Retype only the lines from the one containing "What comes next in the sequence?" through the one containing "What two types", both included, word for word. Pictures stay out of the copy.

PROVIDED DATA:
——————————
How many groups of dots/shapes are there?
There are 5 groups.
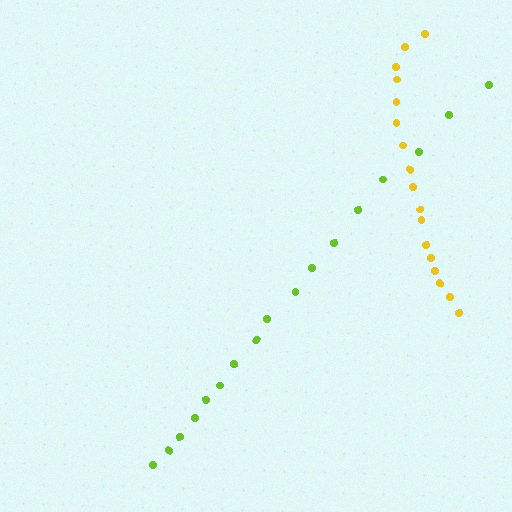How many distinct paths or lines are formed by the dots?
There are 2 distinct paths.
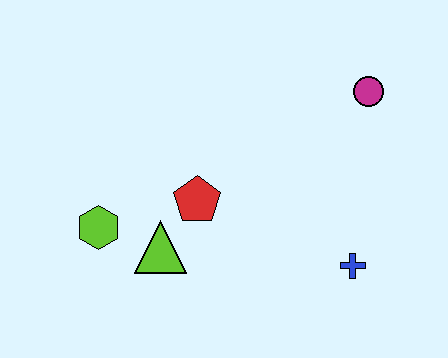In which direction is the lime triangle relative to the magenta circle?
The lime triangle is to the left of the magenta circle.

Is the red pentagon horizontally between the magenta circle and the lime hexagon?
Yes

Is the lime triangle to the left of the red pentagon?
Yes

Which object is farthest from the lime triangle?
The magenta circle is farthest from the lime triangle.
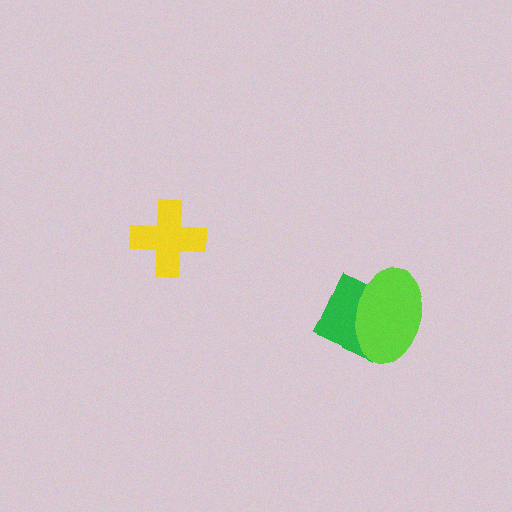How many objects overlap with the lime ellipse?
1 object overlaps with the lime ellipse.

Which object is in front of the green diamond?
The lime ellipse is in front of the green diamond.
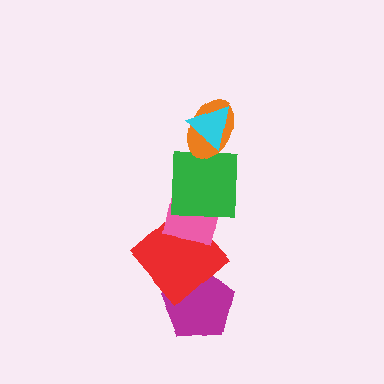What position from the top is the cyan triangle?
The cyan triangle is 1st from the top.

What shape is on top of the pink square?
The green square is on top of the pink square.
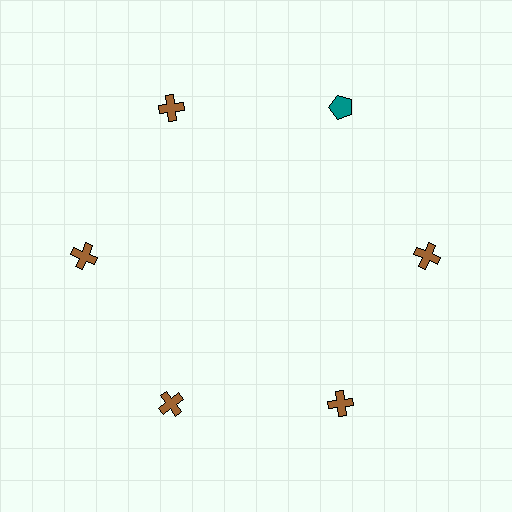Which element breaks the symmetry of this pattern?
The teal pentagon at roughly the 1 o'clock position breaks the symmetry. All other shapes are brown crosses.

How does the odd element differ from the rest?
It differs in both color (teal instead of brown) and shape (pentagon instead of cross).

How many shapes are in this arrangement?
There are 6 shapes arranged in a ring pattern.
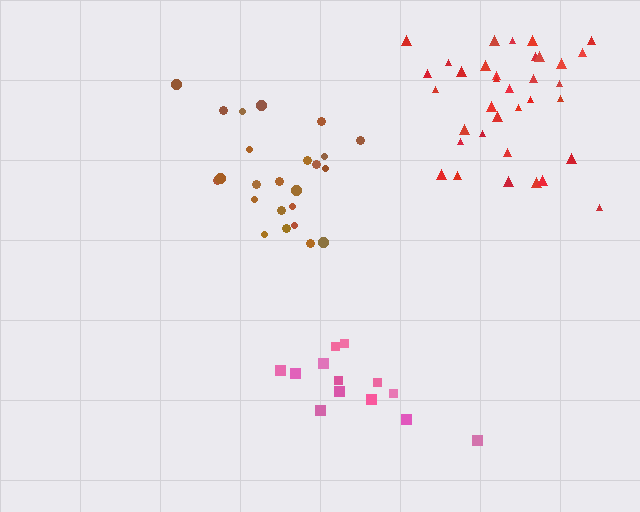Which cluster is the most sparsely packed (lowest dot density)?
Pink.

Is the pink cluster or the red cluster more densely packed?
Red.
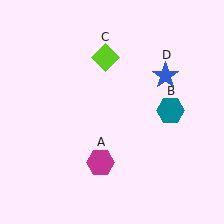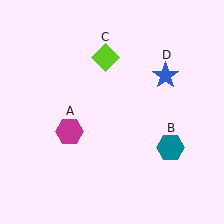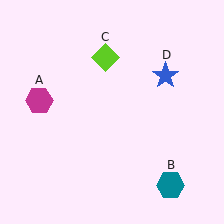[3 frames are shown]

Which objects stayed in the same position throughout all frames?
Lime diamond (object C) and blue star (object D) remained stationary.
——————————
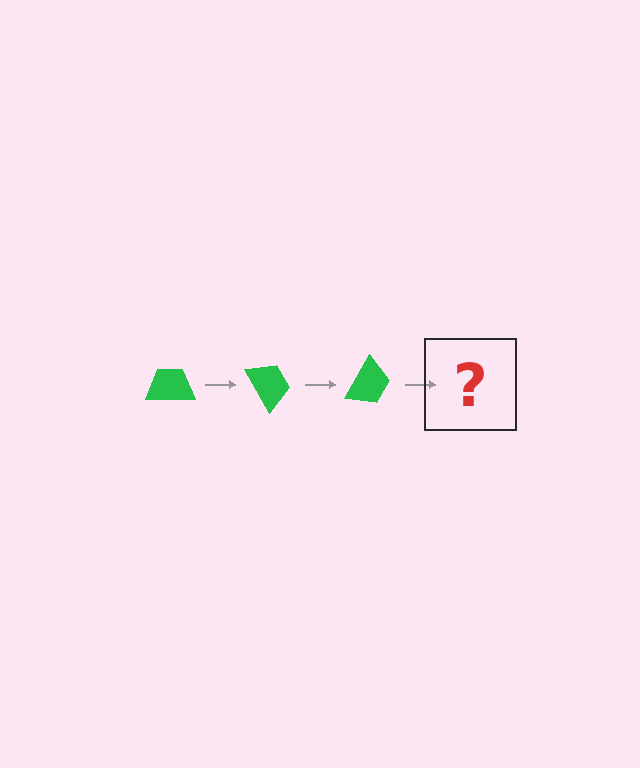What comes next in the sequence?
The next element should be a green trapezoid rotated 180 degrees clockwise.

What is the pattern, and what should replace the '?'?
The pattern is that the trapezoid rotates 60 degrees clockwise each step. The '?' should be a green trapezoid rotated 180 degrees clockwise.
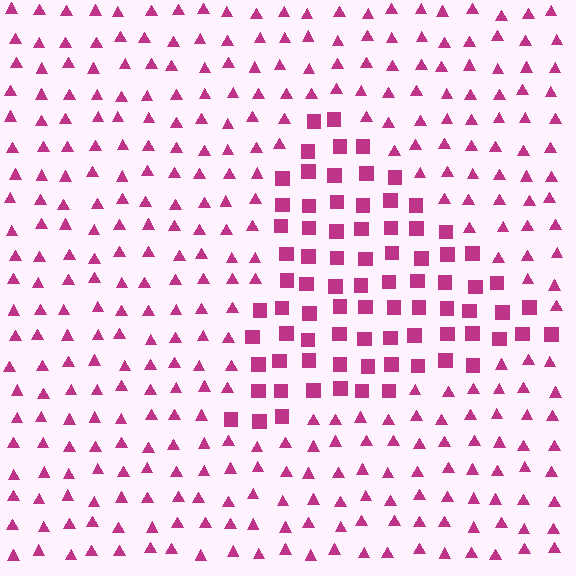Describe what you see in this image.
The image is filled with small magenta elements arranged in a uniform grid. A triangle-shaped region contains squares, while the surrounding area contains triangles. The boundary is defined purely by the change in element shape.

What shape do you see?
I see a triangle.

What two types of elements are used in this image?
——————————
TASK SOLUTION:
What comes next in the sequence?
The next element should be a green trapezoid rotated 180 degrees clockwise.

What is the pattern, and what should replace the '?'?
The pattern is that the trapezoid rotates 60 degrees clockwise each step. The '?' should be a green trapezoid rotated 180 degrees clockwise.
Describe what you see in this image.
The image is filled with small magenta elements arranged in a uniform grid. A triangle-shaped region contains squares, while the surrounding area contains triangles. The boundary is defined purely by the change in element shape.

What shape do you see?
I see a triangle.

What two types of elements are used in this image?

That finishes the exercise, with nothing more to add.